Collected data
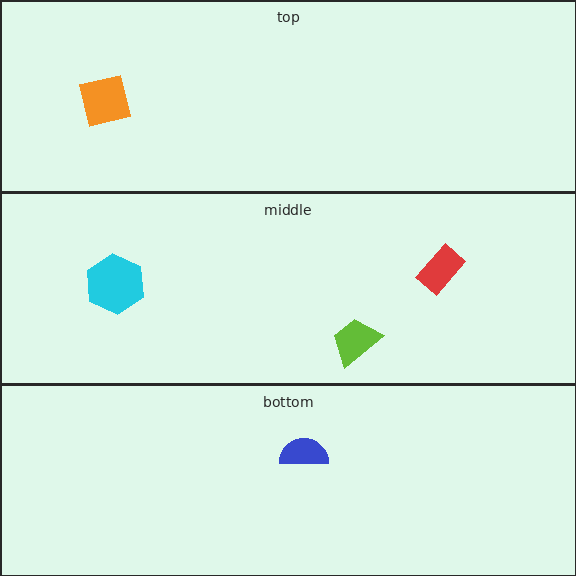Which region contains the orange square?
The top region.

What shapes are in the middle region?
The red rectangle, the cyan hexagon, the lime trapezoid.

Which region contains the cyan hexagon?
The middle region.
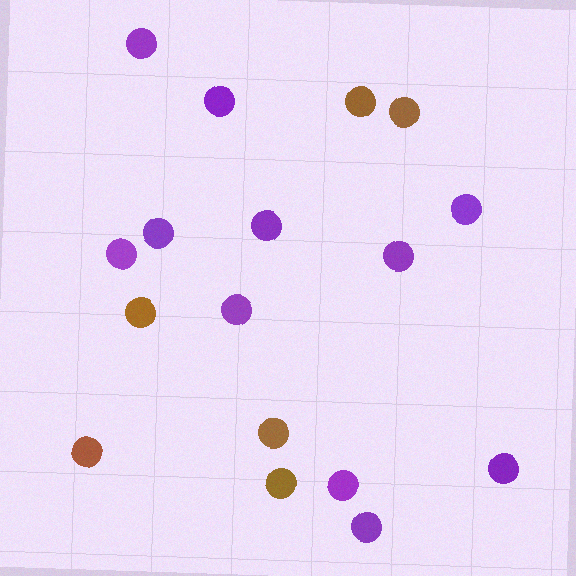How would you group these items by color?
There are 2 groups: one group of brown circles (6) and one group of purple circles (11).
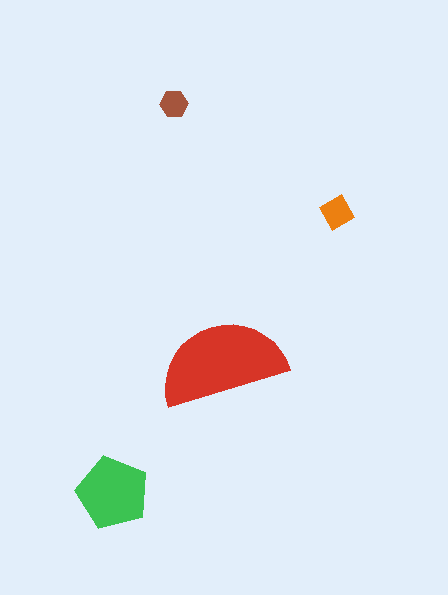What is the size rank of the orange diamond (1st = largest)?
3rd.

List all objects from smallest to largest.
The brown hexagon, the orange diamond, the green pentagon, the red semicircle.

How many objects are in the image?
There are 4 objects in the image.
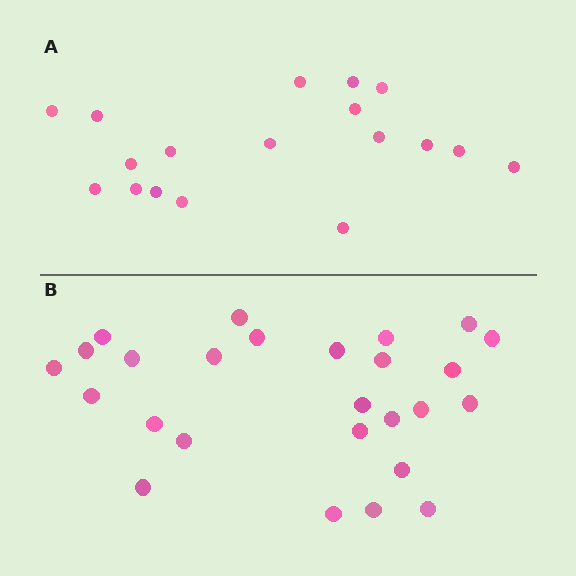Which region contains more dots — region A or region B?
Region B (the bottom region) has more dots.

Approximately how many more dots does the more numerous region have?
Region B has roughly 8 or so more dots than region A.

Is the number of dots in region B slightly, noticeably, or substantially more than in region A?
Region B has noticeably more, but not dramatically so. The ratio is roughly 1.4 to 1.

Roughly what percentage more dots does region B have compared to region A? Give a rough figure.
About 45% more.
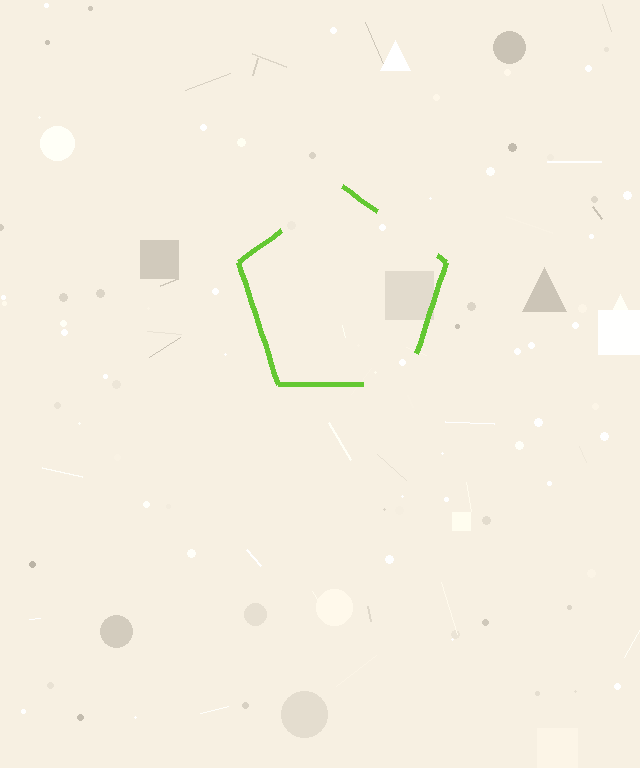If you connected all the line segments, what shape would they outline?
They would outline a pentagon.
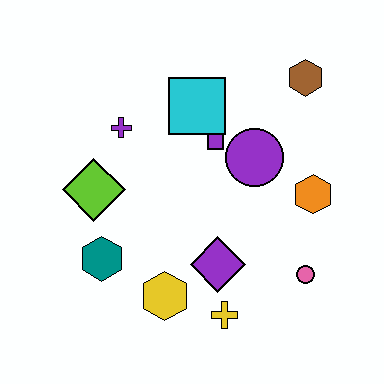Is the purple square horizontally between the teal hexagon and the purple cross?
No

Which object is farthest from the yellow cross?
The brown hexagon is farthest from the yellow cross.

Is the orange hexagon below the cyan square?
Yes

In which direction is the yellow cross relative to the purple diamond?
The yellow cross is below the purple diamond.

* * *

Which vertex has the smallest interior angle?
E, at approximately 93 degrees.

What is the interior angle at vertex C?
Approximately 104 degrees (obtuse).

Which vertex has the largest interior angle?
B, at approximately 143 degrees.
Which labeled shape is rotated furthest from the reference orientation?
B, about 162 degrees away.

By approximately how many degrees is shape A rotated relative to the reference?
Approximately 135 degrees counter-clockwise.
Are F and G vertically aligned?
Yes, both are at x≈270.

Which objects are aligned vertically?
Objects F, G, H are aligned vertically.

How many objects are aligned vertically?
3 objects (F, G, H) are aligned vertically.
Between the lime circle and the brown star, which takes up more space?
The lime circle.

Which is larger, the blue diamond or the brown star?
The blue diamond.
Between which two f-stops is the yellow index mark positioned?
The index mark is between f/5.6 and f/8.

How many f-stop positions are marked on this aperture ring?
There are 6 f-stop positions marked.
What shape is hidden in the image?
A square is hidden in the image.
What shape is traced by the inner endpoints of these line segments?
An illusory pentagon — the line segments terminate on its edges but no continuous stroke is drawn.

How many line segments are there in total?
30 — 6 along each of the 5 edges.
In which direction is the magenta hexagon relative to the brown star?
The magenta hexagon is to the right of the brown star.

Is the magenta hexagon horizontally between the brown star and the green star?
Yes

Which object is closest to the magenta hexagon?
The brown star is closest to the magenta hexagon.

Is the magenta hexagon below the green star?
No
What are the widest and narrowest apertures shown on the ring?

**DESCRIPTION OF THE TASK**
Please return, exactly as they appear, the lines starting at the one that contains "How many f-stop" and ending at the one that contains "What are the".

**ANSWER TO THE TASK**
How many f-stop positions are marked on this aperture ring?
There are 6 f-stop positions marked.
What shape is hidden in the image?
A square is hidden in the image.
What shape is traced by the inner endpoints of these line segments?
An illusory pentagon — the line segments terminate on its edges but no continuous stroke is drawn.

How many line segments are there in total?
30 — 6 along each of the 5 edges.
In which direction is the magenta hexagon relative to the brown star?
The magenta hexagon is to the right of the brown star.

Is the magenta hexagon horizontally between the brown star and the green star?
Yes

Which object is closest to the magenta hexagon?
The brown star is closest to the magenta hexagon.

Is the magenta hexagon below the green star?
No
What are the widest and narrowest apertures shown on the ring?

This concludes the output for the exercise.